▶ _WORKING DATA_:
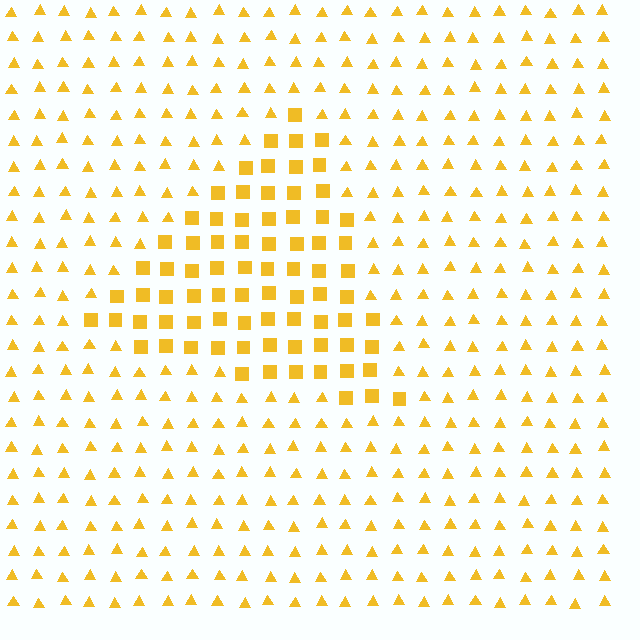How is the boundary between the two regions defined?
The boundary is defined by a change in element shape: squares inside vs. triangles outside. All elements share the same color and spacing.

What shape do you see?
I see a triangle.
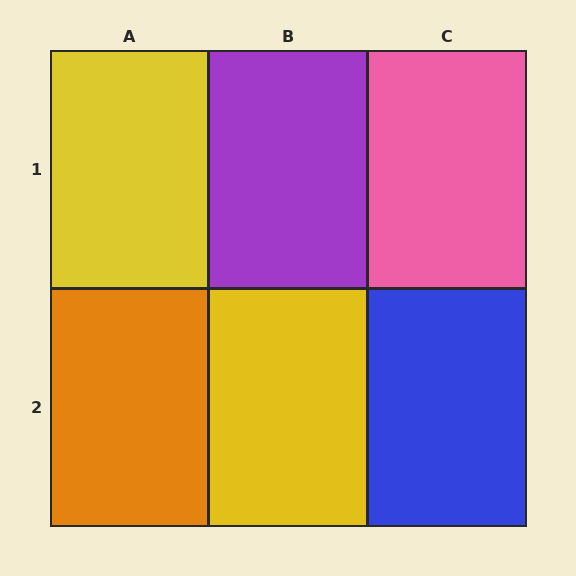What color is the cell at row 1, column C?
Pink.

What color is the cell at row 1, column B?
Purple.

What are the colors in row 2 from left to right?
Orange, yellow, blue.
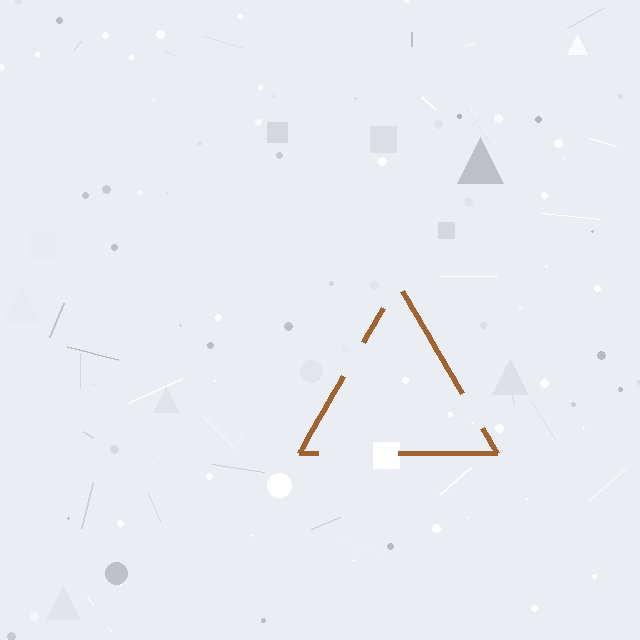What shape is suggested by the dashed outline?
The dashed outline suggests a triangle.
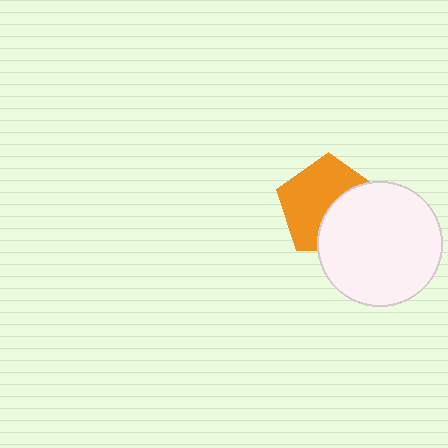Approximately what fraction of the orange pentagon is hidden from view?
Roughly 41% of the orange pentagon is hidden behind the white circle.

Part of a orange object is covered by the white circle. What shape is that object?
It is a pentagon.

▶ _WORK TO DO_:
Reproduce every entry word for word, but skip any pictures.

▶ _RESULT OF THIS EXERCISE_:
How is the boundary between the two regions defined?
The boundary is defined by a change in element shape: squares inside vs. triangles outside. All elements share the same color and spacing.

What shape do you see?
I see a triangle.
What color is the cell at row 1, column C?
Pink.

What color is the cell at row 1, column B?
Purple.

What are the colors in row 2 from left to right?
Orange, yellow, blue.
What shape is suggested by the dashed outline?
The dashed outline suggests a triangle.
Approximately what fraction of the orange pentagon is hidden from view?
Roughly 41% of the orange pentagon is hidden behind the white circle.

Part of a orange object is covered by the white circle. What shape is that object?
It is a pentagon.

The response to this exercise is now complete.